WHAT THE EXERCISE ASKS:
Quote the data below in full, minus the images.

(Geometry dataset question entries)
•••
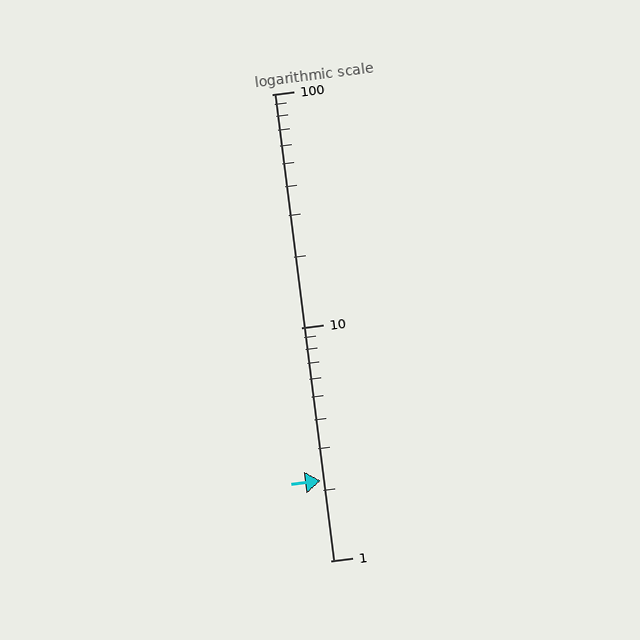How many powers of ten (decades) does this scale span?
The scale spans 2 decades, from 1 to 100.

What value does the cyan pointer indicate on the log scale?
The pointer indicates approximately 2.2.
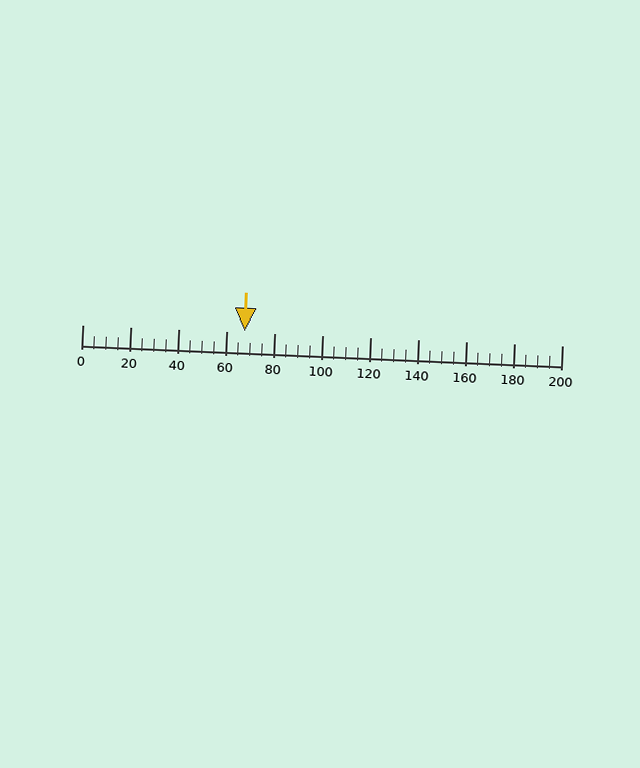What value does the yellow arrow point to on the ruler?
The yellow arrow points to approximately 68.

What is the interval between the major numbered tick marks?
The major tick marks are spaced 20 units apart.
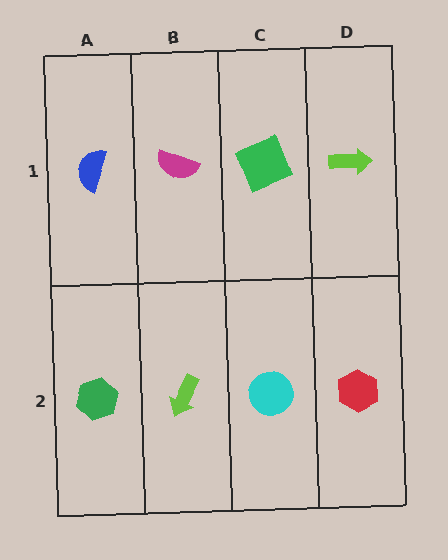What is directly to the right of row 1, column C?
A lime arrow.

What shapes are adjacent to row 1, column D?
A red hexagon (row 2, column D), a green square (row 1, column C).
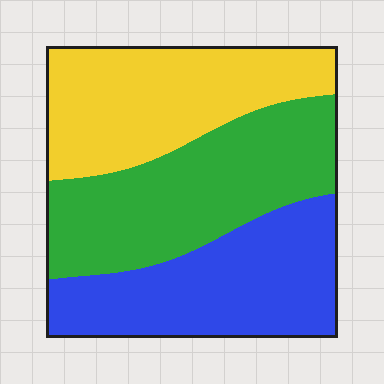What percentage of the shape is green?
Green covers about 35% of the shape.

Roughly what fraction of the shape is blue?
Blue covers 32% of the shape.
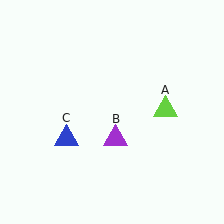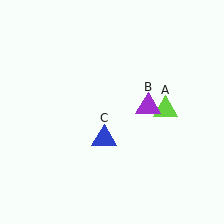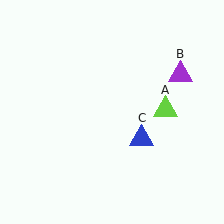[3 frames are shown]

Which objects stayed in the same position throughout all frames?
Lime triangle (object A) remained stationary.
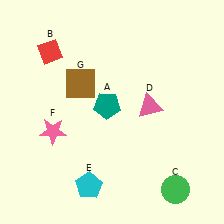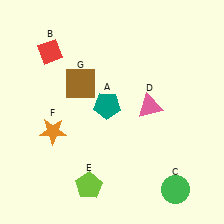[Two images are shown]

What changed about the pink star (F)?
In Image 1, F is pink. In Image 2, it changed to orange.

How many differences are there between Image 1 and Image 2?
There are 2 differences between the two images.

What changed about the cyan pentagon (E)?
In Image 1, E is cyan. In Image 2, it changed to lime.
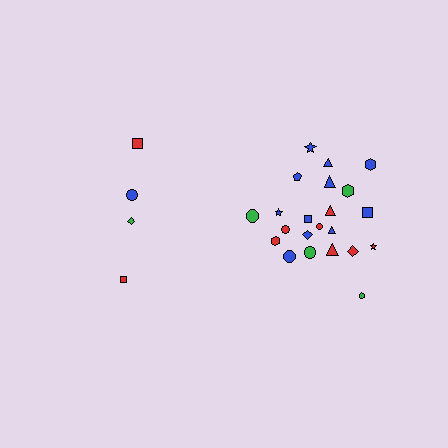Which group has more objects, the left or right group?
The right group.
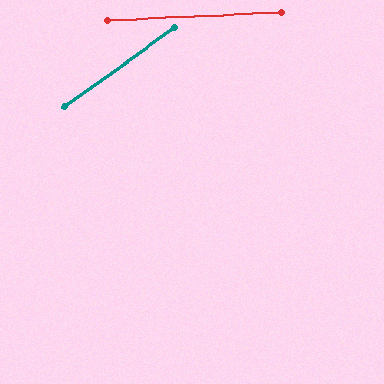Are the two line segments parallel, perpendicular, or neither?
Neither parallel nor perpendicular — they differ by about 34°.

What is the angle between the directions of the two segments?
Approximately 34 degrees.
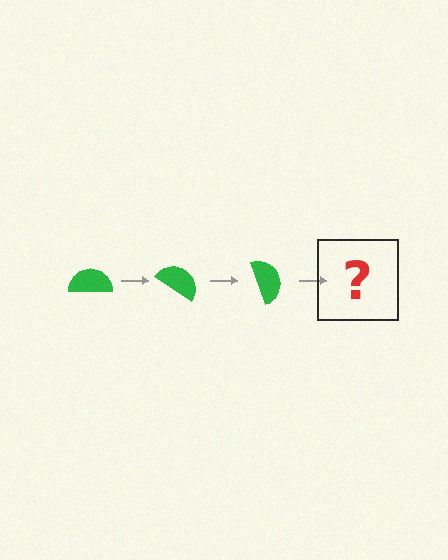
•••
COMPLETE OUTPUT:
How many powers of ten (decades) does this scale span?
The scale spans 2 decades, from 1 to 100.

What value does the cyan pointer indicate on the log scale?
The pointer indicates approximately 2.2.
What value does the yellow arrow point to on the ruler?
The yellow arrow points to approximately 68.

What is the interval between the major numbered tick marks?
The major tick marks are spaced 20 units apart.
What is directly to the right of row 1, column C?
A lime arrow.

What shapes are adjacent to row 1, column D?
A red hexagon (row 2, column D), a green square (row 1, column C).
What percentage of the shape is green?
Green covers about 35% of the shape.

Roughly what fraction of the shape is blue?
Blue covers 32% of the shape.
[3 frames are shown]

Which objects stayed in the same position throughout all frames?
Lime triangle (object A) remained stationary.
[Two images are shown]

What changed about the pink star (F)?
In Image 1, F is pink. In Image 2, it changed to orange.

How many differences are there between Image 1 and Image 2?
There are 2 differences between the two images.

What changed about the cyan pentagon (E)?
In Image 1, E is cyan. In Image 2, it changed to lime.
Which group has more objects, the left or right group?
The right group.
Are the two line segments parallel, perpendicular, or neither?
Neither parallel nor perpendicular — they differ by about 34°.

What is the angle between the directions of the two segments?
Approximately 34 degrees.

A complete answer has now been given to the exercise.